**SOURCE RECORDS**
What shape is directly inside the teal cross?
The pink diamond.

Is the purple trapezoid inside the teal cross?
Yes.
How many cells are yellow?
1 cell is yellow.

==

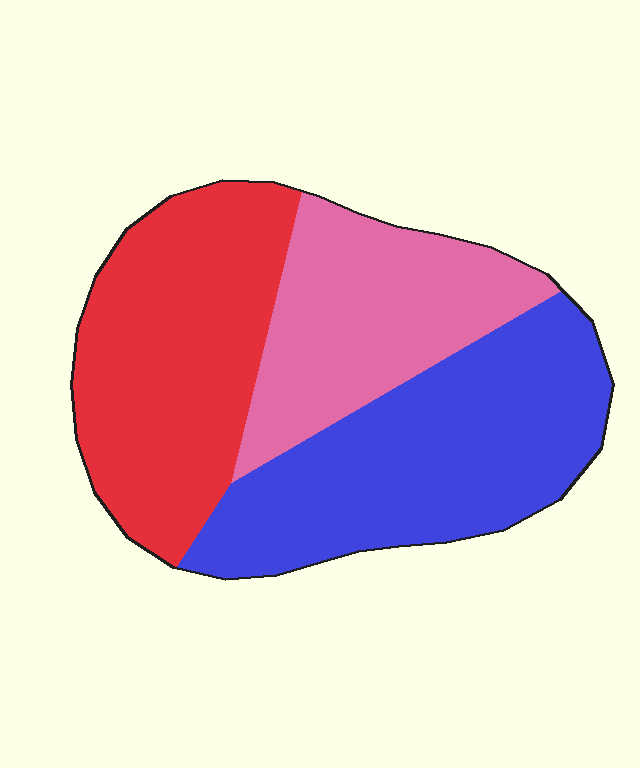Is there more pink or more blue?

--

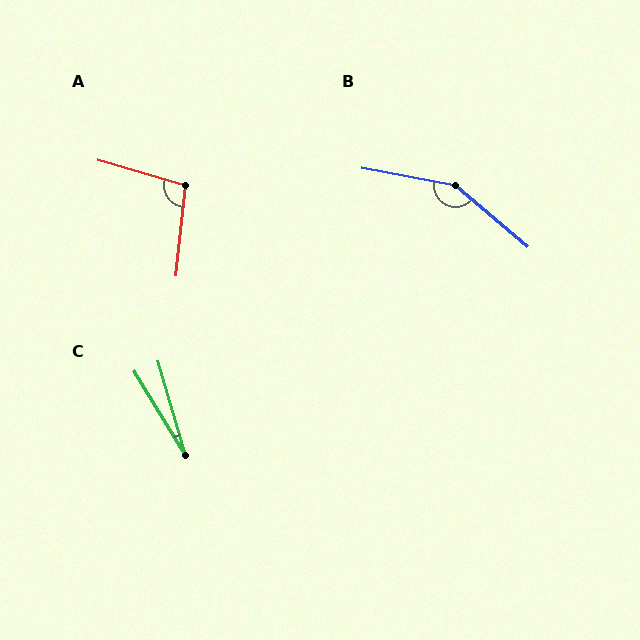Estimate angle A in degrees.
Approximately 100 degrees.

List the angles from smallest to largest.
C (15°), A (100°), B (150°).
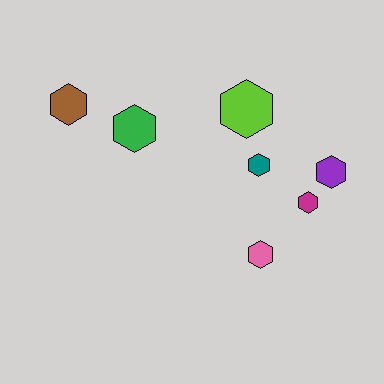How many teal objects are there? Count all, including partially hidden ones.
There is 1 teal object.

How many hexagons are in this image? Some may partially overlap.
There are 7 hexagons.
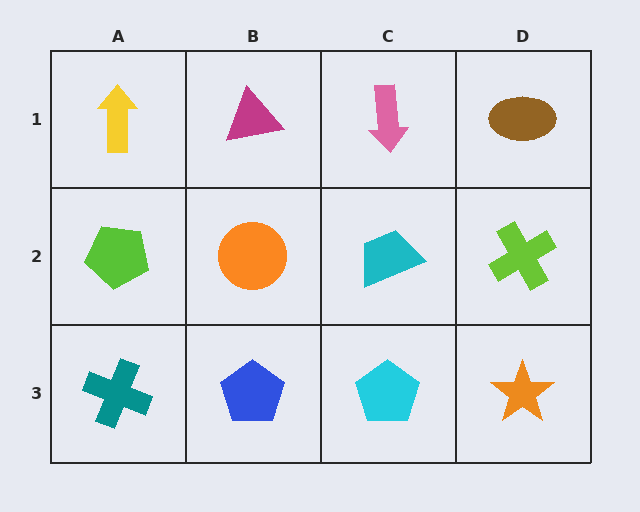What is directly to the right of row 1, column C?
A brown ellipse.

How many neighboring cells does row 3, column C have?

**WORK TO BE COMPLETED**
What you return must match, character for character, the lines above from the one with "How many hexagons" through the one with "How many neighboring", minus any pictures.

**RESULT OF THE TASK**
How many hexagons are in this image? Some may partially overlap.
There are 7 hexagons.
What is directly to the right of row 1, column C?
A brown ellipse.

How many neighboring cells does row 3, column C have?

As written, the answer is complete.